YOUR OBJECTIVE: Write out the data below in full, unchanged, minus the images.

--- Start of DATA EXCERPTS ---

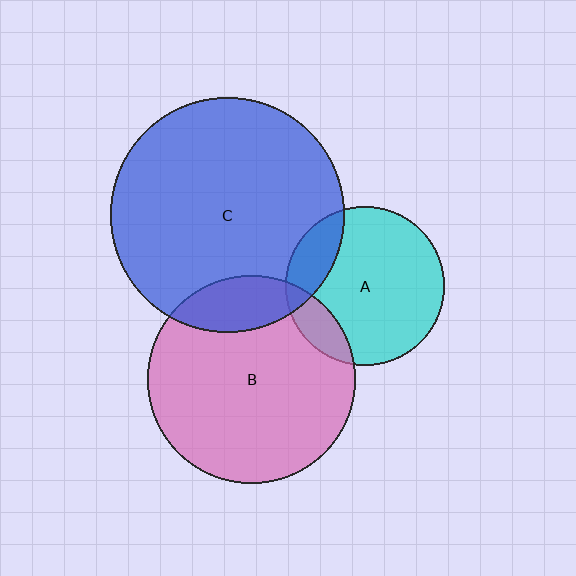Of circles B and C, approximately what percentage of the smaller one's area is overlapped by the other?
Approximately 15%.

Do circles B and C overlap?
Yes.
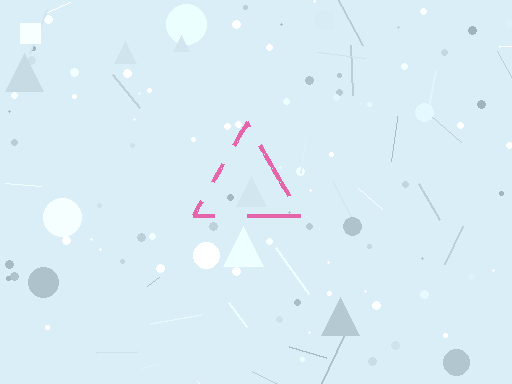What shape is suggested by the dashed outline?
The dashed outline suggests a triangle.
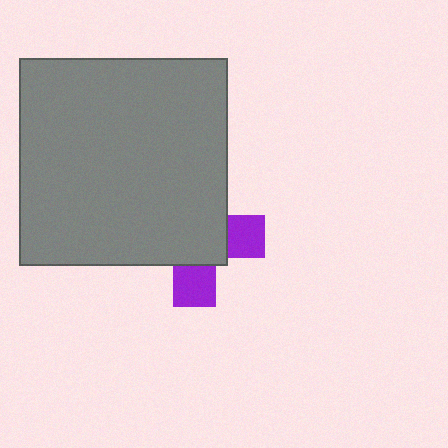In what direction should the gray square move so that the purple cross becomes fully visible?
The gray square should move toward the upper-left. That is the shortest direction to clear the overlap and leave the purple cross fully visible.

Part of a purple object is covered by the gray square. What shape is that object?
It is a cross.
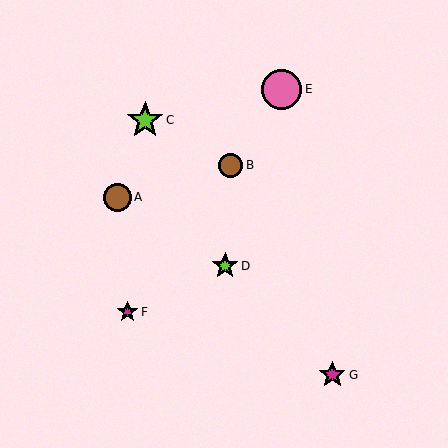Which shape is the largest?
The pink circle (labeled E) is the largest.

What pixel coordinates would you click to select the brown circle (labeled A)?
Click at (117, 197) to select the brown circle A.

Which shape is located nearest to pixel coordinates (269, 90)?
The pink circle (labeled E) at (282, 89) is nearest to that location.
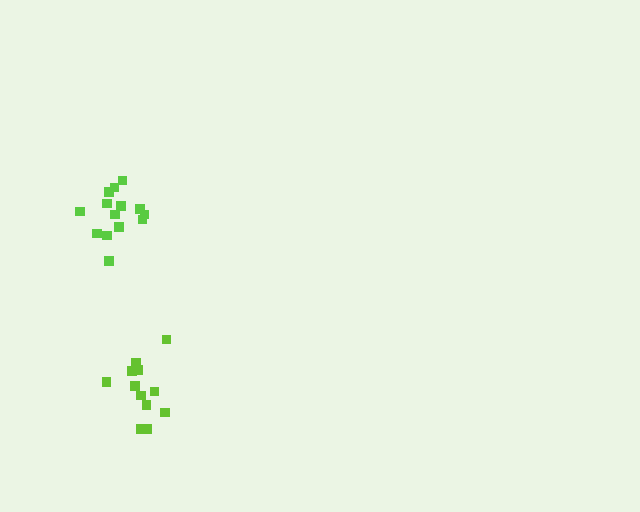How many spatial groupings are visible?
There are 2 spatial groupings.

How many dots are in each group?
Group 1: 12 dots, Group 2: 14 dots (26 total).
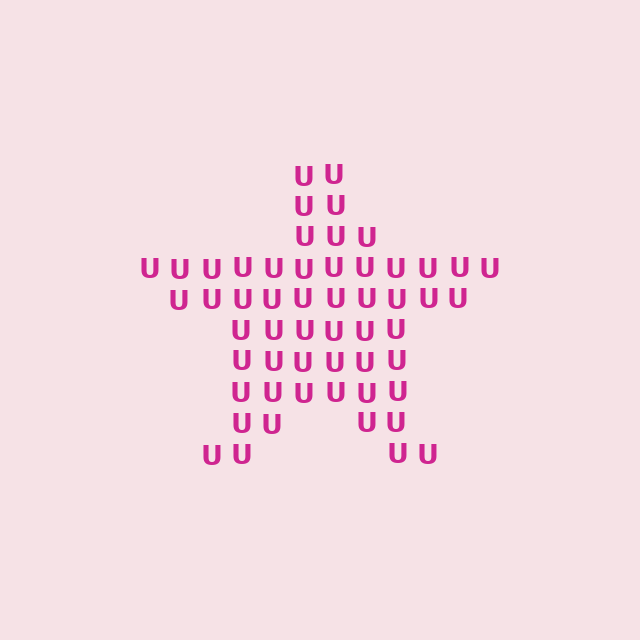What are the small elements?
The small elements are letter U's.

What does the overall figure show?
The overall figure shows a star.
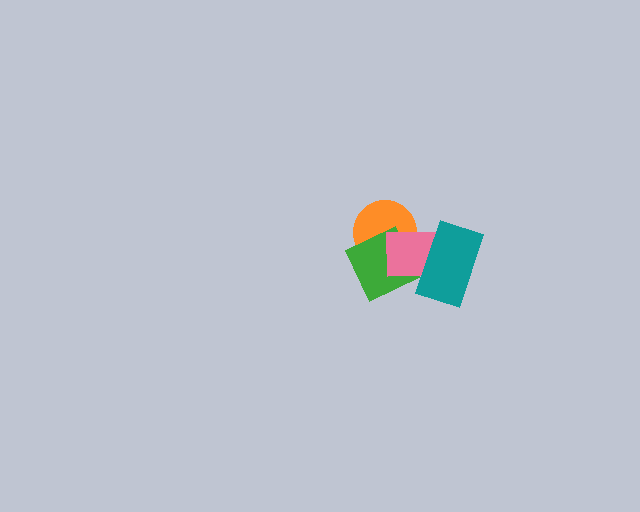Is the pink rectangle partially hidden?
Yes, it is partially covered by another shape.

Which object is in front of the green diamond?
The pink rectangle is in front of the green diamond.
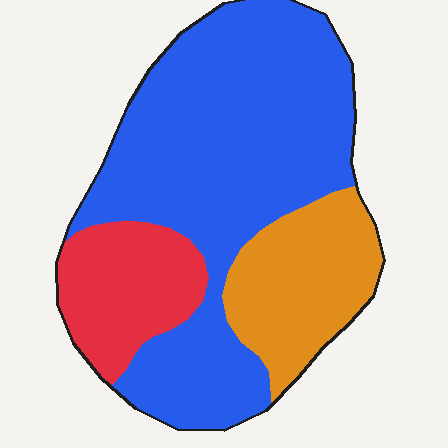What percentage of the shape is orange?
Orange takes up less than a quarter of the shape.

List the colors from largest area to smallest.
From largest to smallest: blue, orange, red.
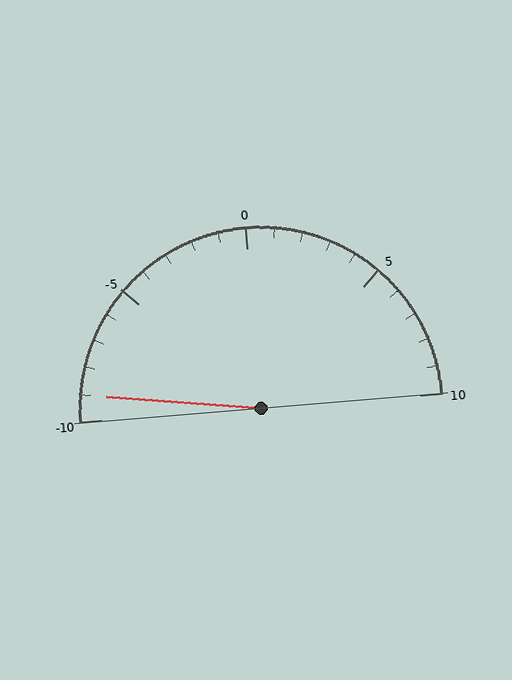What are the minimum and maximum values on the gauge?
The gauge ranges from -10 to 10.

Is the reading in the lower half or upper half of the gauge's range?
The reading is in the lower half of the range (-10 to 10).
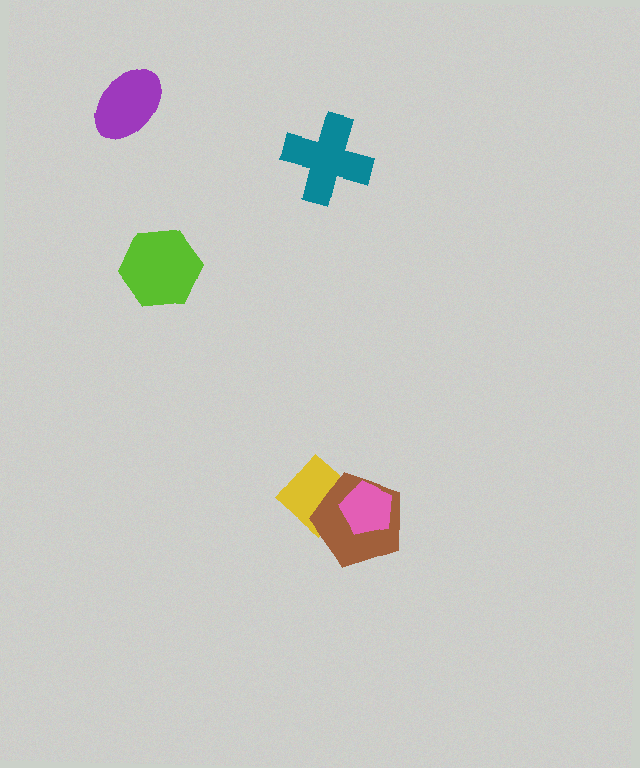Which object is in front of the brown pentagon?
The pink pentagon is in front of the brown pentagon.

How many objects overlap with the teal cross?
0 objects overlap with the teal cross.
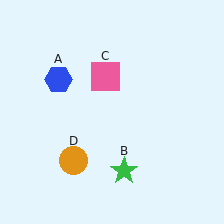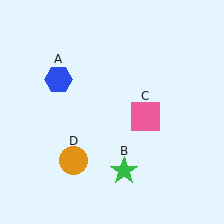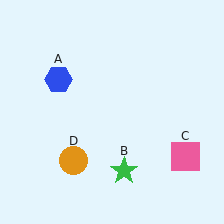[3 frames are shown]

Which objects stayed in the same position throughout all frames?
Blue hexagon (object A) and green star (object B) and orange circle (object D) remained stationary.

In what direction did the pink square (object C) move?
The pink square (object C) moved down and to the right.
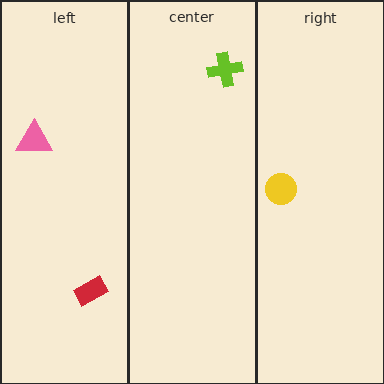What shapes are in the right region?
The yellow circle.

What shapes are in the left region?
The pink triangle, the red rectangle.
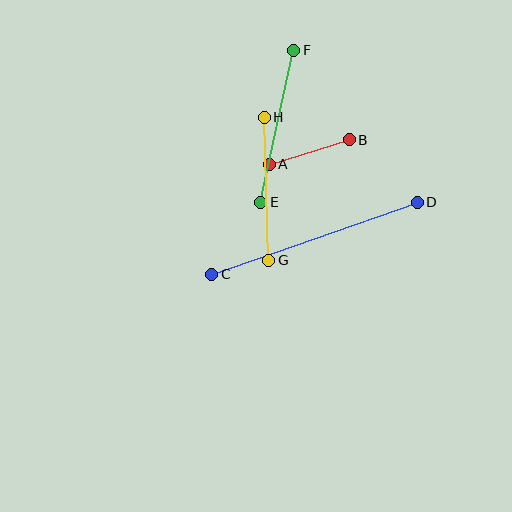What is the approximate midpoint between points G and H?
The midpoint is at approximately (267, 189) pixels.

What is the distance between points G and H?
The distance is approximately 143 pixels.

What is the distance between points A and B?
The distance is approximately 84 pixels.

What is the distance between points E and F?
The distance is approximately 155 pixels.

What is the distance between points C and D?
The distance is approximately 217 pixels.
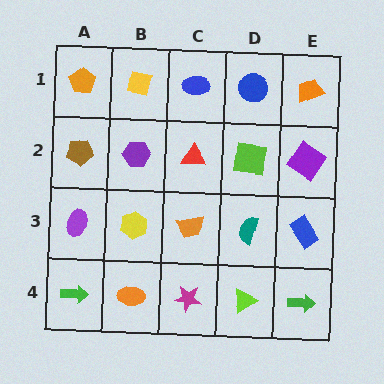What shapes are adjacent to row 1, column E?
A purple diamond (row 2, column E), a blue circle (row 1, column D).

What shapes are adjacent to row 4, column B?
A yellow hexagon (row 3, column B), a green arrow (row 4, column A), a magenta star (row 4, column C).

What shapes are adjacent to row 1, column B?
A purple hexagon (row 2, column B), an orange pentagon (row 1, column A), a blue ellipse (row 1, column C).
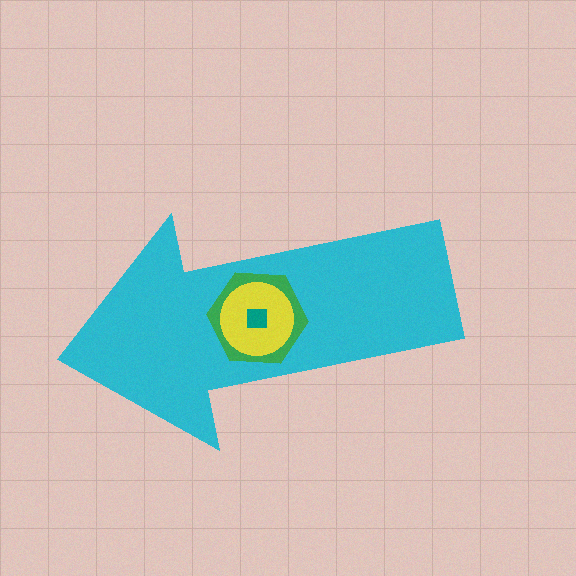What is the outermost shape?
The cyan arrow.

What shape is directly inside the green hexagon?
The yellow circle.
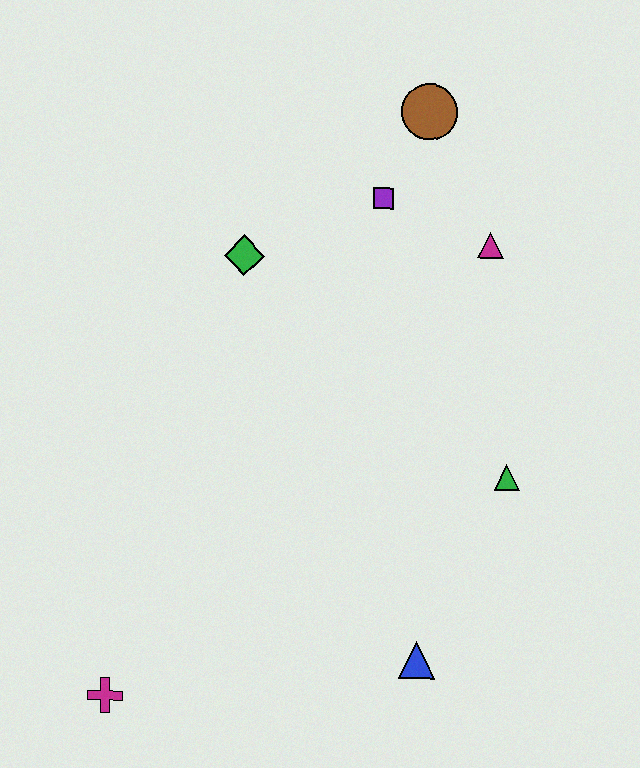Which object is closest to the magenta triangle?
The purple square is closest to the magenta triangle.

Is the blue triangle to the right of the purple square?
Yes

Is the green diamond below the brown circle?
Yes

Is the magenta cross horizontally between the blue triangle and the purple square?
No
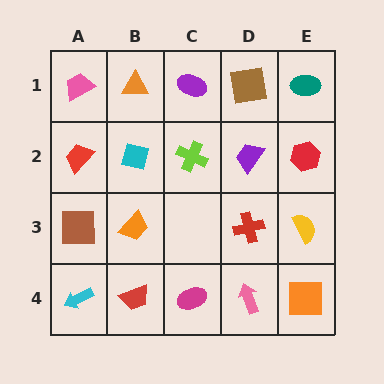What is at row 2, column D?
A purple trapezoid.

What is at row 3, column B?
An orange trapezoid.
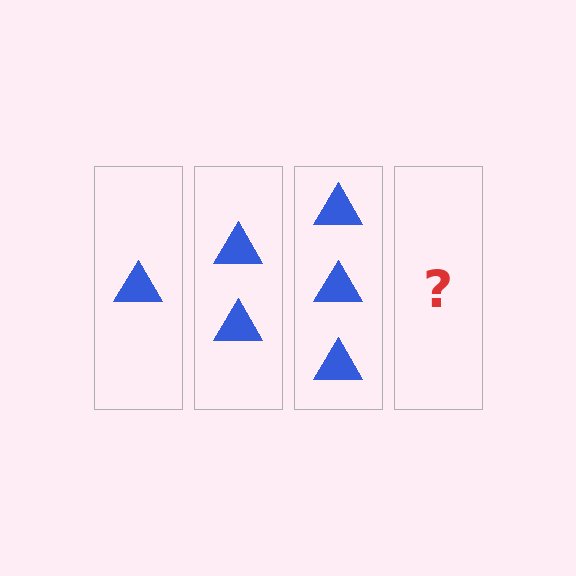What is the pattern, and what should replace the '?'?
The pattern is that each step adds one more triangle. The '?' should be 4 triangles.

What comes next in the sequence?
The next element should be 4 triangles.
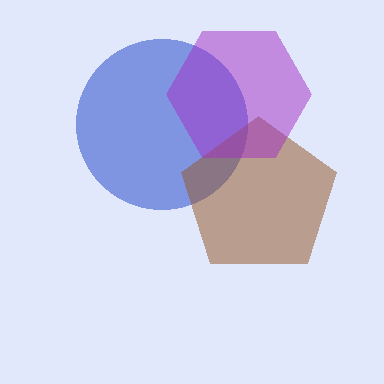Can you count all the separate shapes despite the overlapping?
Yes, there are 3 separate shapes.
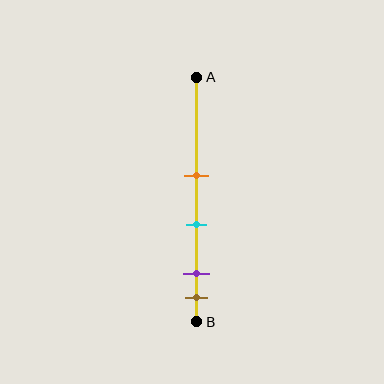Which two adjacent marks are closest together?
The purple and brown marks are the closest adjacent pair.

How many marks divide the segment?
There are 4 marks dividing the segment.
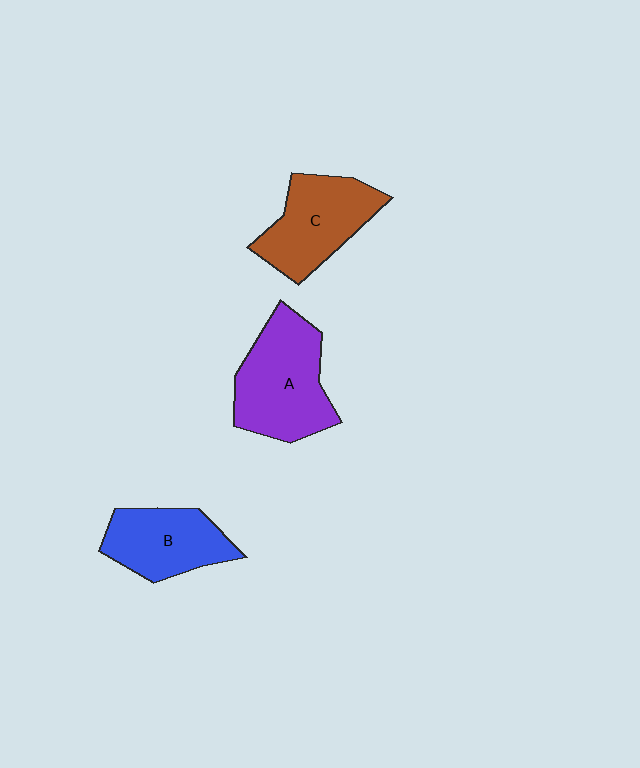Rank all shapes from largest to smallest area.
From largest to smallest: A (purple), C (brown), B (blue).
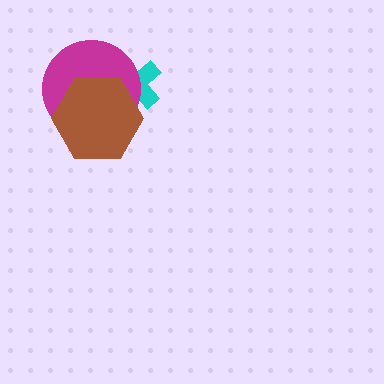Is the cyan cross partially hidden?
Yes, it is partially covered by another shape.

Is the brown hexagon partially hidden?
No, no other shape covers it.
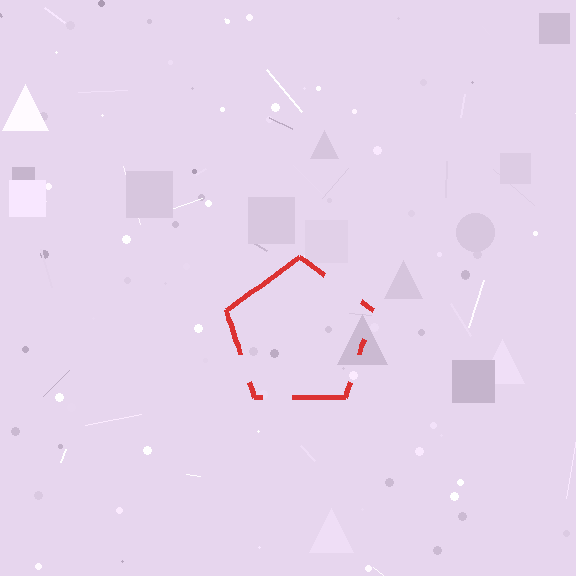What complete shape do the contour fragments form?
The contour fragments form a pentagon.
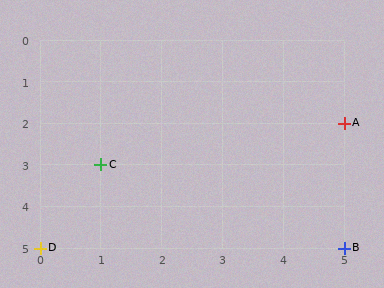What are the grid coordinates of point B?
Point B is at grid coordinates (5, 5).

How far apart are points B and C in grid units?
Points B and C are 4 columns and 2 rows apart (about 4.5 grid units diagonally).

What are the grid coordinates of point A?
Point A is at grid coordinates (5, 2).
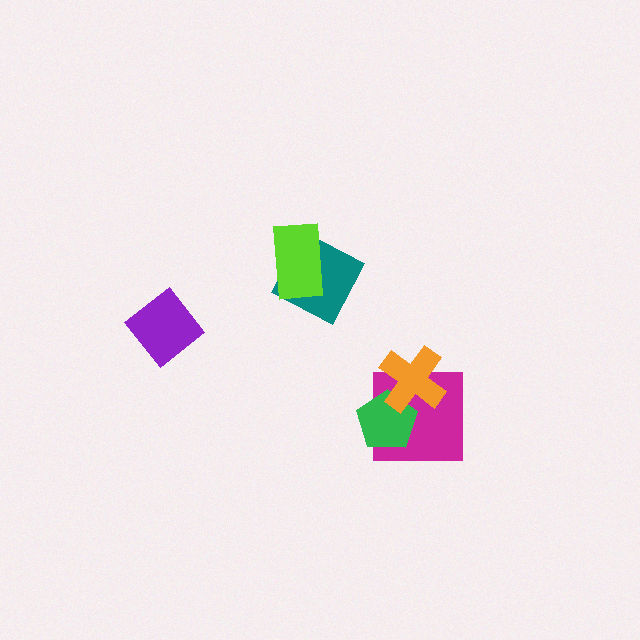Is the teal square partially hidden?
Yes, it is partially covered by another shape.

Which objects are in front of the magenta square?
2 objects cover part of the magenta square: the green pentagon and the orange cross.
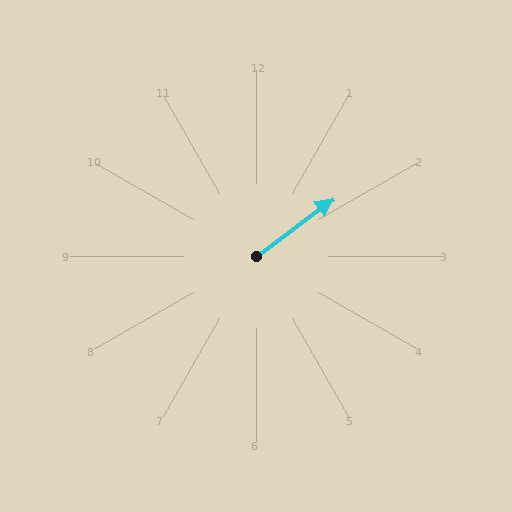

--- End of DATA EXCERPTS ---

ANSWER TO THIS EXERCISE:
Of circles B and C, approximately what percentage of the smaller one's area is overlapped by the other?
Approximately 15%.

Do circles B and C overlap?
Yes.
What shape is suggested by the dashed outline?
The dashed outline suggests a triangle.
In what direction should the gray square move so that the purple cross becomes fully visible?
The gray square should move toward the upper-left. That is the shortest direction to clear the overlap and leave the purple cross fully visible.

Part of a purple object is covered by the gray square. What shape is that object?
It is a cross.
Which shape is the largest?
The pink circle (labeled E) is the largest.

What pixel coordinates would you click to select the brown circle (labeled A)?
Click at (117, 197) to select the brown circle A.

Which shape is located nearest to pixel coordinates (269, 90)?
The pink circle (labeled E) at (282, 89) is nearest to that location.
How many spatial groupings are visible?
There are 2 spatial groupings.

How many dots are in each group?
Group 1: 12 dots, Group 2: 14 dots (26 total).
What are the small elements?
The small elements are letter U's.

What does the overall figure show?
The overall figure shows a star.
Is the pink rectangle partially hidden?
Yes, it is partially covered by another shape.

Which object is in front of the green diamond?
The pink rectangle is in front of the green diamond.
What percentage of the shape is orange?
Orange takes up less than a quarter of the shape.

List the colors from largest area to smallest.
From largest to smallest: blue, orange, red.
What are the minimum and maximum values on the gauge?
The gauge ranges from -10 to 10.

Is the reading in the lower half or upper half of the gauge's range?
The reading is in the lower half of the range (-10 to 10).
Which object is in front of the brown pentagon?
The pink pentagon is in front of the brown pentagon.

How many objects overlap with the teal cross?
0 objects overlap with the teal cross.
[3 frames are shown]

Which objects stayed in the same position throughout all frames?
Blue hexagon (object A) and green star (object B) and orange circle (object D) remained stationary.

In what direction did the pink square (object C) move?
The pink square (object C) moved down and to the right.
What shapes are in the right region?
The yellow circle.

What shapes are in the left region?
The pink triangle, the red rectangle.
What is the approximate midpoint between points G and H?
The midpoint is at approximately (267, 189) pixels.

What is the distance between points G and H?
The distance is approximately 143 pixels.

What is the distance between points A and B?
The distance is approximately 84 pixels.

What is the distance between points E and F?
The distance is approximately 155 pixels.

What is the distance between points C and D?
The distance is approximately 217 pixels.
What shapes are adjacent to row 1, column E?
A purple diamond (row 2, column E), a blue circle (row 1, column D).

What shapes are adjacent to row 4, column B?
A yellow hexagon (row 3, column B), a green arrow (row 4, column A), a magenta star (row 4, column C).

What shapes are adjacent to row 1, column B?
A purple hexagon (row 2, column B), an orange pentagon (row 1, column A), a blue ellipse (row 1, column C).
What is the outermost shape?
The cyan arrow.

What shape is directly inside the green hexagon?
The yellow circle.
Which object is closest to the magenta triangle?
The purple square is closest to the magenta triangle.

Is the blue triangle to the right of the purple square?
Yes

Is the green diamond below the brown circle?
Yes

Is the magenta cross horizontally between the blue triangle and the purple square?
No
What is at row 2, column D?
A purple trapezoid.

What is at row 3, column B?
An orange trapezoid.
What is the pattern, and what should replace the '?'?
The pattern is that each step adds one more triangle. The '?' should be 4 triangles.

What comes next in the sequence?
The next element should be 4 triangles.
Can you count all the separate shapes despite the overlapping?
Yes, there are 3 separate shapes.
Which two adjacent marks are closest together?
The purple and brown marks are the closest adjacent pair.

How many marks divide the segment?
There are 4 marks dividing the segment.
Rank all shapes from largest to smallest area.
From largest to smallest: A (purple), C (brown), B (blue).
Is the cyan cross partially hidden?
Yes, it is partially covered by another shape.

Is the brown hexagon partially hidden?
No, no other shape covers it.
What complete shape do the contour fragments form?
The contour fragments form a pentagon.
What are the grid coordinates of point B?
Point B is at grid coordinates (5, 5).

How far apart are points B and C in grid units?
Points B and C are 4 columns and 2 rows apart (about 4.5 grid units diagonally).

What are the grid coordinates of point A?
Point A is at grid coordinates (5, 2).
Is the teal square partially hidden?
Yes, it is partially covered by another shape.

Which objects are in front of the magenta square?
2 objects cover part of the magenta square: the green pentagon and the orange cross.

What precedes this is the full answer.